• EXERCISE BRIEF: The records below are to be set down word for word, with every picture left out.

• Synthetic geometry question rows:
◆ ◆ ◆ ◆
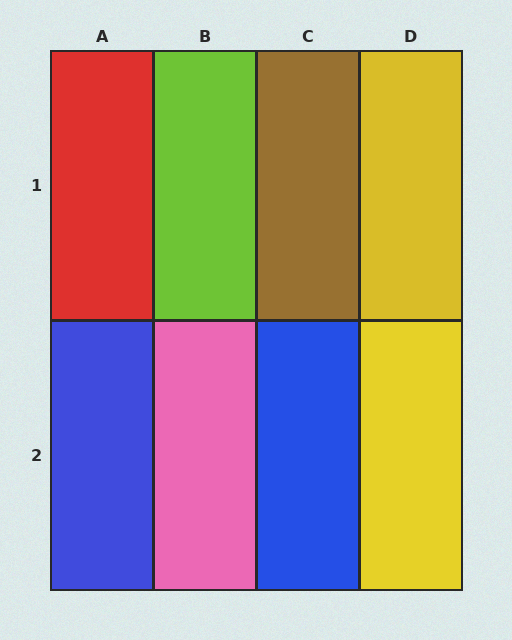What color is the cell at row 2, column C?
Blue.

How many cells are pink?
1 cell is pink.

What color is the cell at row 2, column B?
Pink.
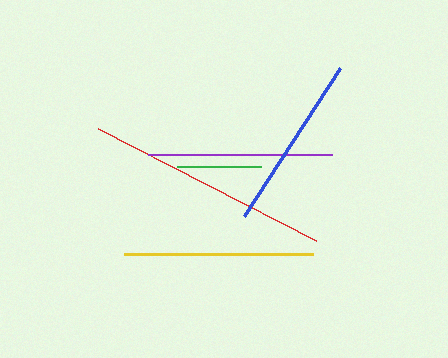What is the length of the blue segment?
The blue segment is approximately 177 pixels long.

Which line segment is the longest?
The red line is the longest at approximately 246 pixels.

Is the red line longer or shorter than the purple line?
The red line is longer than the purple line.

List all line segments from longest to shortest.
From longest to shortest: red, yellow, purple and blue (about equal), green.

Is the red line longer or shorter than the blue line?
The red line is longer than the blue line.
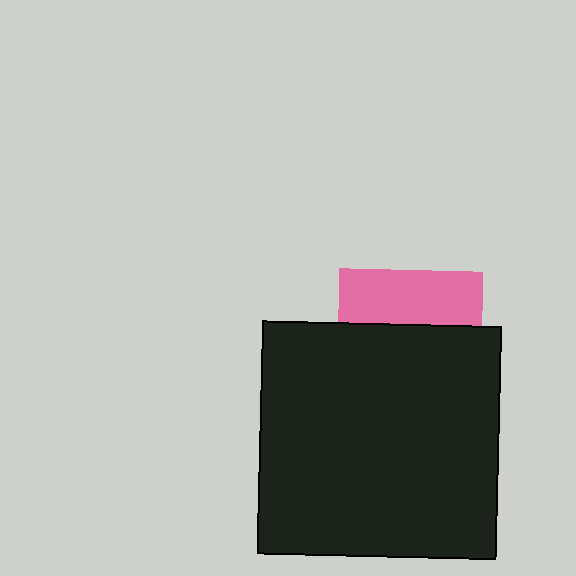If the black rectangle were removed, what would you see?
You would see the complete pink square.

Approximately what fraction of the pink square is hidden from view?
Roughly 62% of the pink square is hidden behind the black rectangle.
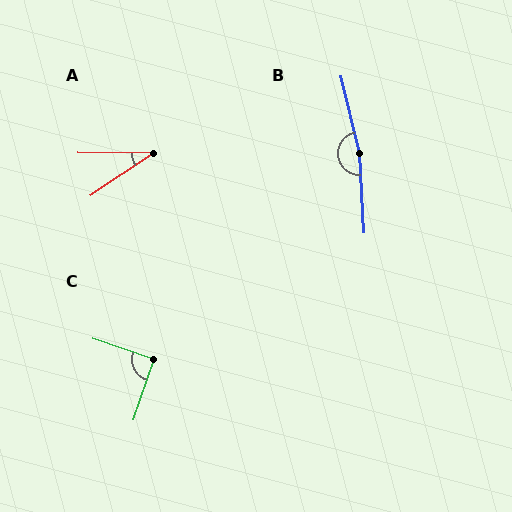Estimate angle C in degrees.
Approximately 89 degrees.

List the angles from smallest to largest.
A (34°), C (89°), B (170°).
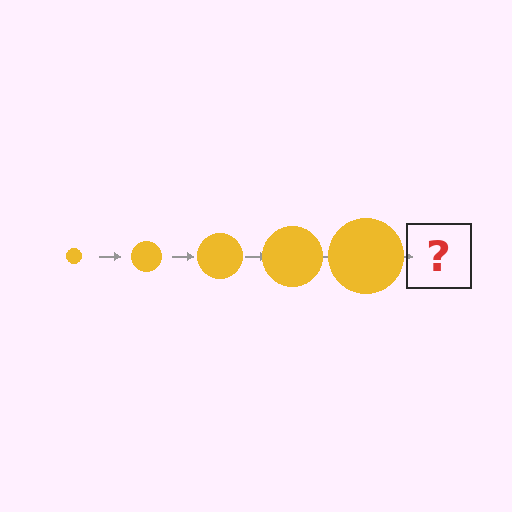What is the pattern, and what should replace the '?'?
The pattern is that the circle gets progressively larger each step. The '?' should be a yellow circle, larger than the previous one.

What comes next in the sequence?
The next element should be a yellow circle, larger than the previous one.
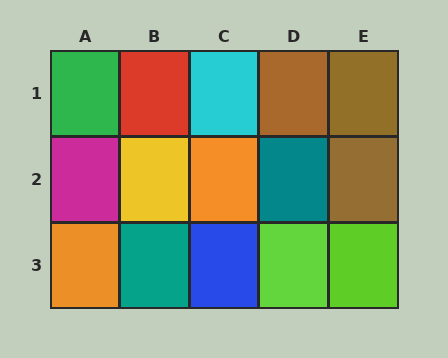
◆ ◆ ◆ ◆
• ANSWER:
What color is the cell at row 2, column C?
Blue.

How many cells are pink?
1 cell is pink.

What color is the cell at row 2, column B?
Pink.
What is the length of the blue segment?
The blue segment is approximately 177 pixels long.

Which line segment is the longest?
The red line is the longest at approximately 246 pixels.

Is the red line longer or shorter than the purple line?
The red line is longer than the purple line.

List all line segments from longest to shortest.
From longest to shortest: red, yellow, purple and blue (about equal), green.

Is the red line longer or shorter than the blue line?
The red line is longer than the blue line.
If the black rectangle were removed, what would you see?
You would see the complete pink square.

Approximately what fraction of the pink square is hidden from view?
Roughly 62% of the pink square is hidden behind the black rectangle.
Estimate angle C in degrees.
Approximately 89 degrees.

List the angles from smallest to largest.
A (34°), C (89°), B (170°).
What is the pattern, and what should replace the '?'?
The pattern is that the circle gets progressively larger each step. The '?' should be a yellow circle, larger than the previous one.

What comes next in the sequence?
The next element should be a yellow circle, larger than the previous one.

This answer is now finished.